→ **Exercise**: Leave out any pictures and transcribe all other data below exactly.

## begin Recorded data

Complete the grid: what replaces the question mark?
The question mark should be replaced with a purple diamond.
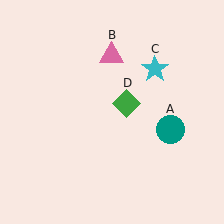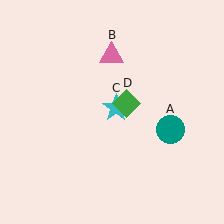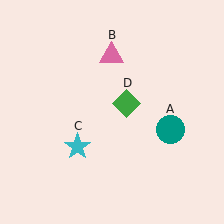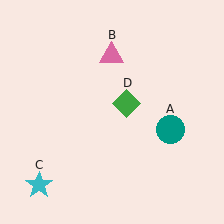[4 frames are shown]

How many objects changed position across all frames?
1 object changed position: cyan star (object C).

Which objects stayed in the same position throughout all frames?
Teal circle (object A) and pink triangle (object B) and green diamond (object D) remained stationary.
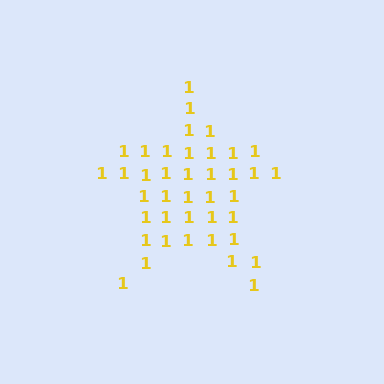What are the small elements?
The small elements are digit 1's.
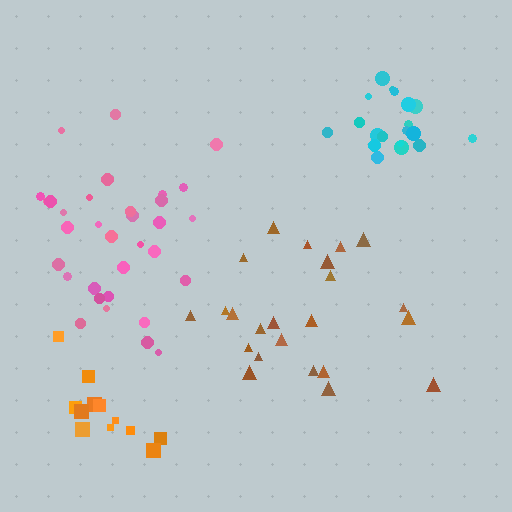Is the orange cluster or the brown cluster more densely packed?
Orange.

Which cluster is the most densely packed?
Cyan.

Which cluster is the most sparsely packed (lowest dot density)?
Brown.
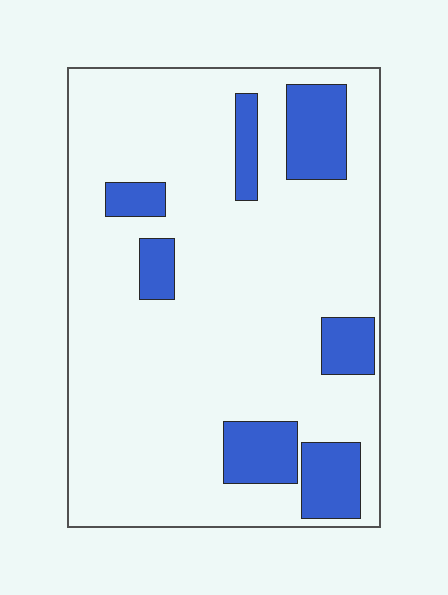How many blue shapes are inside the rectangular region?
7.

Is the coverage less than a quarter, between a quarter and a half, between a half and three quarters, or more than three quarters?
Less than a quarter.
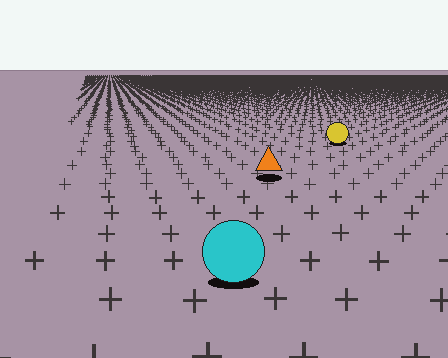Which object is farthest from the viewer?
The yellow circle is farthest from the viewer. It appears smaller and the ground texture around it is denser.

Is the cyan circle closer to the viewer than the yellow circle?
Yes. The cyan circle is closer — you can tell from the texture gradient: the ground texture is coarser near it.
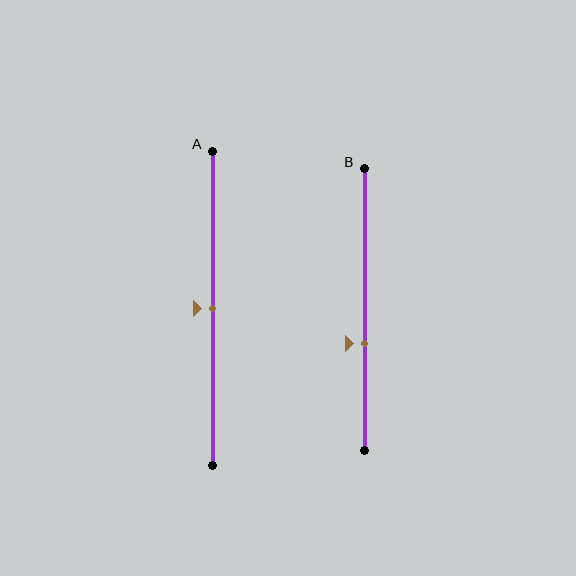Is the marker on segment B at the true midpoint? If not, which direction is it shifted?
No, the marker on segment B is shifted downward by about 12% of the segment length.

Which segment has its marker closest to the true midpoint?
Segment A has its marker closest to the true midpoint.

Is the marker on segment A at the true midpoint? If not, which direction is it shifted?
Yes, the marker on segment A is at the true midpoint.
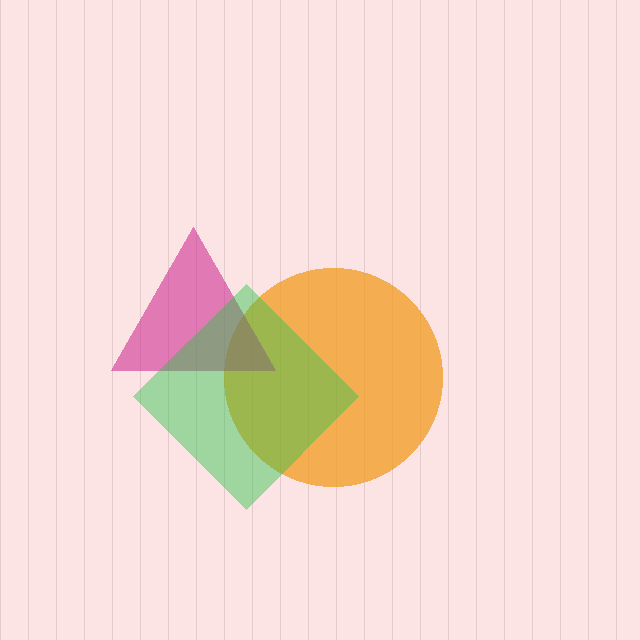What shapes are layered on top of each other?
The layered shapes are: an orange circle, a magenta triangle, a green diamond.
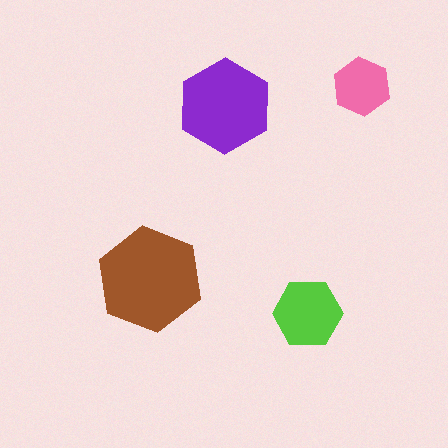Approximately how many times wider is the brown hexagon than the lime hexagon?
About 1.5 times wider.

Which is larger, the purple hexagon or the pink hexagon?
The purple one.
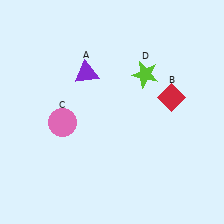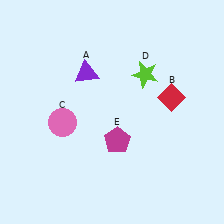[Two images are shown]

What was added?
A magenta pentagon (E) was added in Image 2.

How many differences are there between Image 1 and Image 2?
There is 1 difference between the two images.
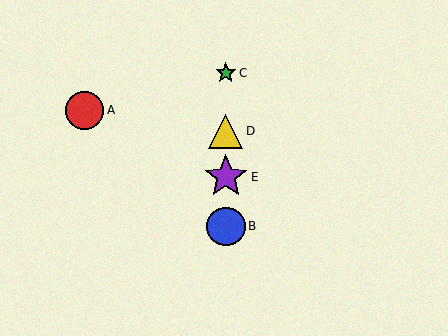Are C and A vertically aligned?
No, C is at x≈226 and A is at x≈85.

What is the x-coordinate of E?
Object E is at x≈226.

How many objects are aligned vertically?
4 objects (B, C, D, E) are aligned vertically.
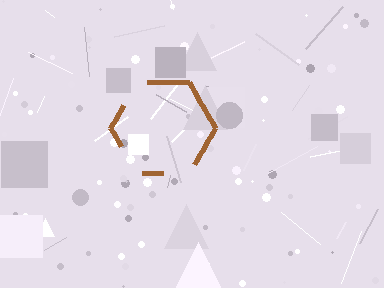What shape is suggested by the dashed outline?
The dashed outline suggests a hexagon.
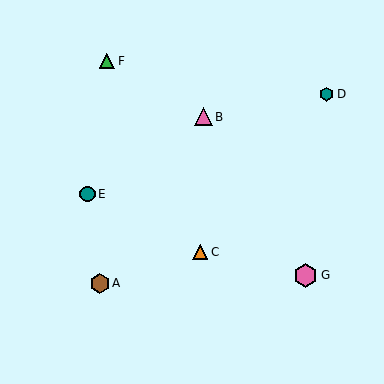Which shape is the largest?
The pink hexagon (labeled G) is the largest.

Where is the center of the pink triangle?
The center of the pink triangle is at (203, 117).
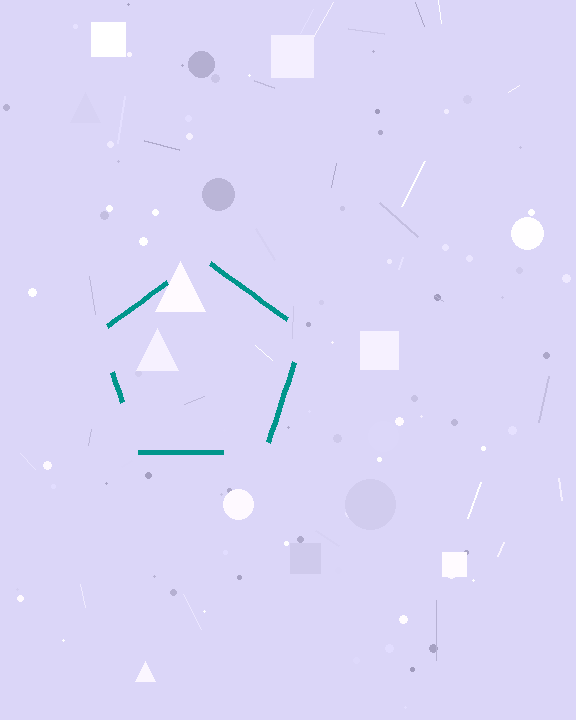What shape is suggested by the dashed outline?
The dashed outline suggests a pentagon.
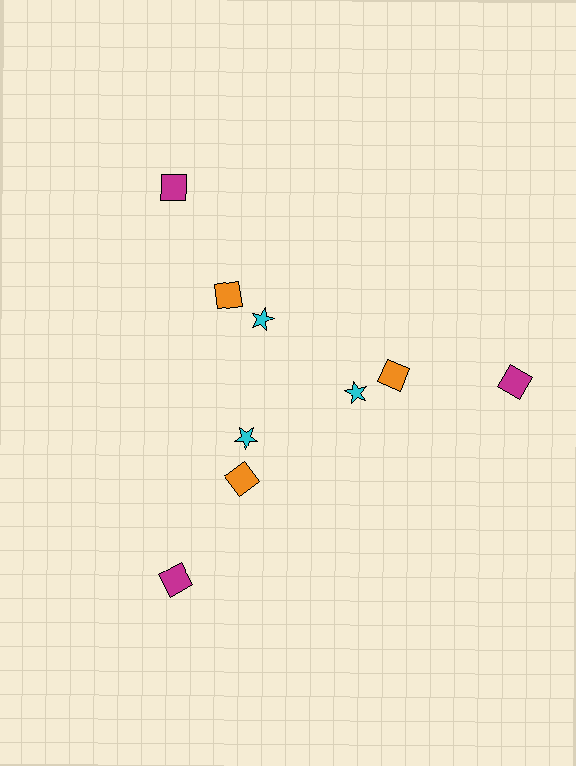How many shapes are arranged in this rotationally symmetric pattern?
There are 9 shapes, arranged in 3 groups of 3.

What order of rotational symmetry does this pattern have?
This pattern has 3-fold rotational symmetry.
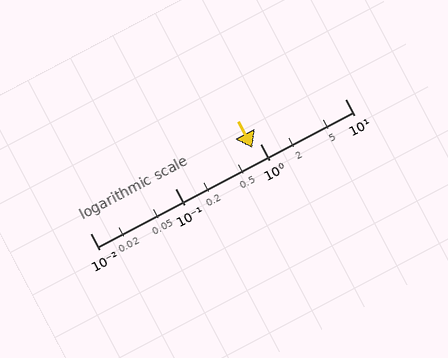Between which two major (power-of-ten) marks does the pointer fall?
The pointer is between 0.1 and 1.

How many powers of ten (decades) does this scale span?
The scale spans 3 decades, from 0.01 to 10.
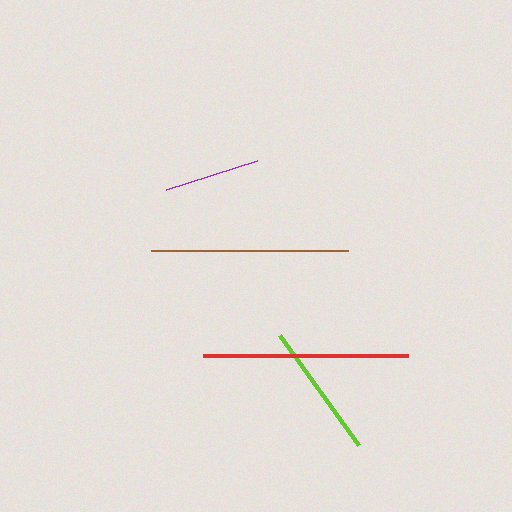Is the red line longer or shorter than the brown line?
The red and brown lines are approximately the same length (about 204 and 197 pixels).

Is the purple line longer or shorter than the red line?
The red line is longer than the purple line.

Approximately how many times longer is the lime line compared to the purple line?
The lime line is approximately 1.4 times the length of the purple line.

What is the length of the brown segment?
The brown segment is approximately 197 pixels long.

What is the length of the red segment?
The red segment is approximately 204 pixels long.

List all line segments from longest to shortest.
From longest to shortest: red and brown (about equal), lime, purple.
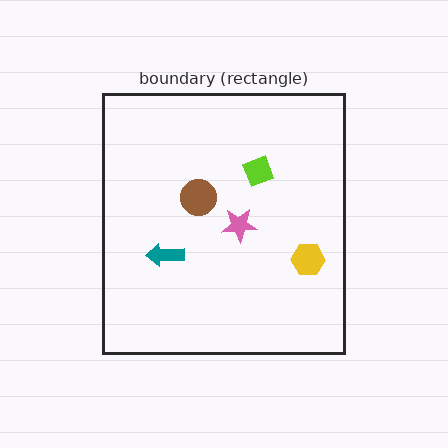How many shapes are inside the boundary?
5 inside, 0 outside.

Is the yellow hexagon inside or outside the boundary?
Inside.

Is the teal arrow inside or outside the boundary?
Inside.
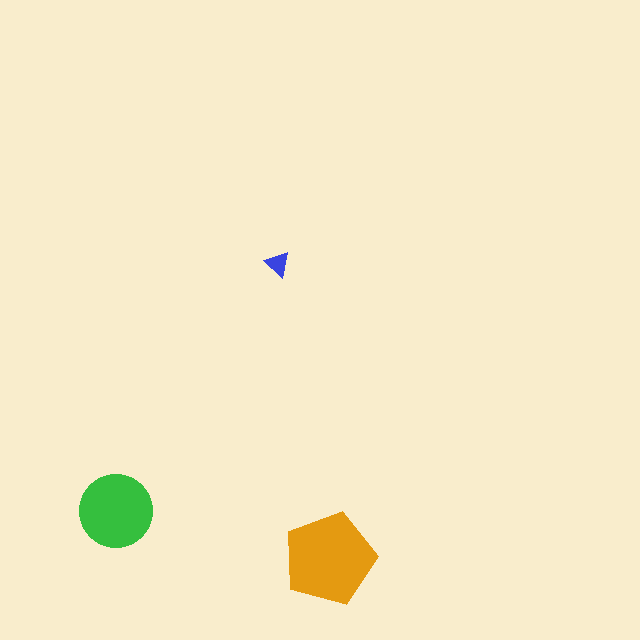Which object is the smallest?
The blue triangle.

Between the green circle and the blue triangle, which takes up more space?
The green circle.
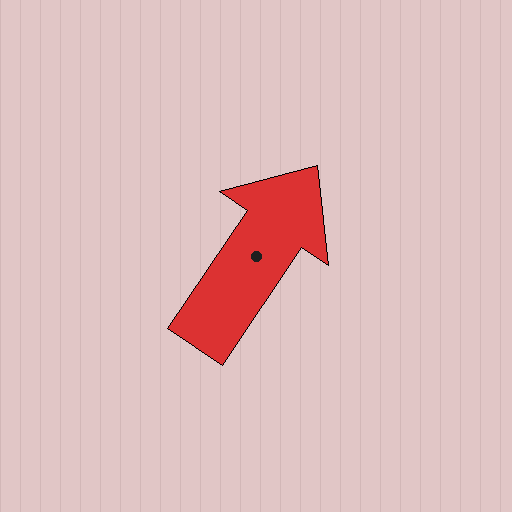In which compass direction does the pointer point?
Northeast.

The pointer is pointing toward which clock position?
Roughly 1 o'clock.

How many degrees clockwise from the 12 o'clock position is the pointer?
Approximately 34 degrees.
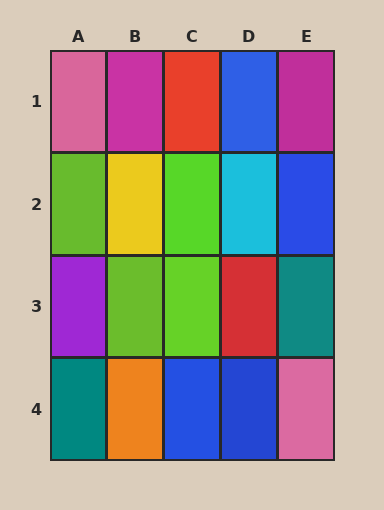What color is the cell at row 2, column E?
Blue.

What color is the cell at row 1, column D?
Blue.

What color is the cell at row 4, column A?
Teal.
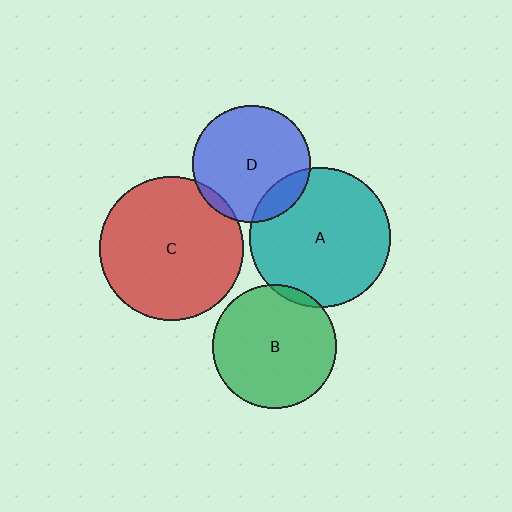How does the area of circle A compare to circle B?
Approximately 1.3 times.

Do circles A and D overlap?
Yes.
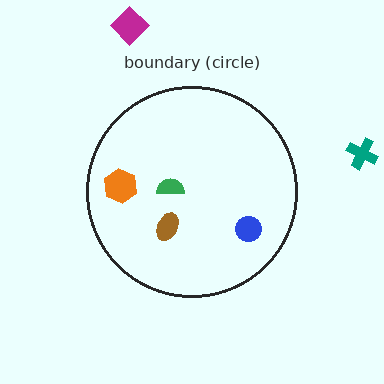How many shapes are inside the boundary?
4 inside, 2 outside.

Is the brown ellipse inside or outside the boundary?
Inside.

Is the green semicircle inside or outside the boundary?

## end Recorded data

→ **Output**:
Complete the grid: what replaces the question mark?
The question mark should be replaced with a purple diamond.
[4 frames are shown]

How many objects changed position across all frames?
1 object changed position: cyan star (object C).

Which objects stayed in the same position throughout all frames?
Teal circle (object A) and pink triangle (object B) and green diamond (object D) remained stationary.
What are the small elements?
The small elements are digit 1's.
Is the orange cluster or the brown cluster more densely packed?
Orange.

Which cluster is the most densely packed?
Cyan.

Which cluster is the most sparsely packed (lowest dot density)?
Brown.
How many blue shapes are inside the rectangular region?
7.

Is the coverage less than a quarter, between a quarter and a half, between a half and three quarters, or more than three quarters?
Less than a quarter.
Which object is farthest from the viewer?
The yellow circle is farthest from the viewer. It appears smaller and the ground texture around it is denser.

Is the cyan circle closer to the viewer than the yellow circle?
Yes. The cyan circle is closer — you can tell from the texture gradient: the ground texture is coarser near it.
Is the marker on segment B at the true midpoint? If not, which direction is it shifted?
No, the marker on segment B is shifted downward by about 12% of the segment length.

Which segment has its marker closest to the true midpoint?
Segment A has its marker closest to the true midpoint.

Is the marker on segment A at the true midpoint? If not, which direction is it shifted?
Yes, the marker on segment A is at the true midpoint.
What shapes are layered on top of each other?
The layered shapes are: an orange circle, a magenta triangle, a green diamond.
Approximately how many times wider is the brown hexagon than the lime hexagon?
About 1.5 times wider.

Which is larger, the purple hexagon or the pink hexagon?
The purple one.
[Two images are shown]

What was added?
A magenta pentagon (E) was added in Image 2.

How many differences are there between Image 1 and Image 2?
There is 1 difference between the two images.
Are C and A vertically aligned?
No, C is at x≈226 and A is at x≈85.

What is the x-coordinate of E?
Object E is at x≈226.

How many objects are aligned vertically?
4 objects (B, C, D, E) are aligned vertically.
What shape is suggested by the dashed outline?
The dashed outline suggests a hexagon.
Which shape is the largest?
The pink hexagon (labeled G) is the largest.

Where is the center of the pink triangle?
The center of the pink triangle is at (203, 117).
What shape is suggested by the dashed outline?
The dashed outline suggests a pentagon.
How many shapes are arranged in this rotationally symmetric pattern?
There are 9 shapes, arranged in 3 groups of 3.

What order of rotational symmetry does this pattern have?
This pattern has 3-fold rotational symmetry.
Between which two major (power-of-ten) marks does the pointer fall?
The pointer is between 0.1 and 1.

How many powers of ten (decades) does this scale span?
The scale spans 3 decades, from 0.01 to 10.
Is the red line longer or shorter than the brown line?
The red and brown lines are approximately the same length (about 204 and 197 pixels).

Is the purple line longer or shorter than the red line?
The red line is longer than the purple line.

Approximately how many times longer is the lime line compared to the purple line?
The lime line is approximately 1.4 times the length of the purple line.

What is the length of the brown segment?
The brown segment is approximately 197 pixels long.

What is the length of the red segment?
The red segment is approximately 204 pixels long.

List all line segments from longest to shortest.
From longest to shortest: red and brown (about equal), lime, purple.
How many shapes are inside the boundary?
5 inside, 0 outside.

Is the yellow hexagon inside or outside the boundary?
Inside.

Is the teal arrow inside or outside the boundary?
Inside.
Which object is the smallest?
The blue triangle.

Between the green circle and the blue triangle, which takes up more space?
The green circle.
In which compass direction does the pointer point?
Northeast.

The pointer is pointing toward which clock position?
Roughly 1 o'clock.

How many degrees clockwise from the 12 o'clock position is the pointer?
Approximately 34 degrees.
What color is the cell at row 2, column E?
Blue.

What color is the cell at row 1, column D?
Blue.

What color is the cell at row 4, column A?
Teal.
How does the area of circle A compare to circle B?
Approximately 1.3 times.

Do circles A and D overlap?
Yes.
How many shapes are inside the boundary?
4 inside, 2 outside.

Is the brown ellipse inside or outside the boundary?
Inside.

Is the green semicircle inside or outside the boundary?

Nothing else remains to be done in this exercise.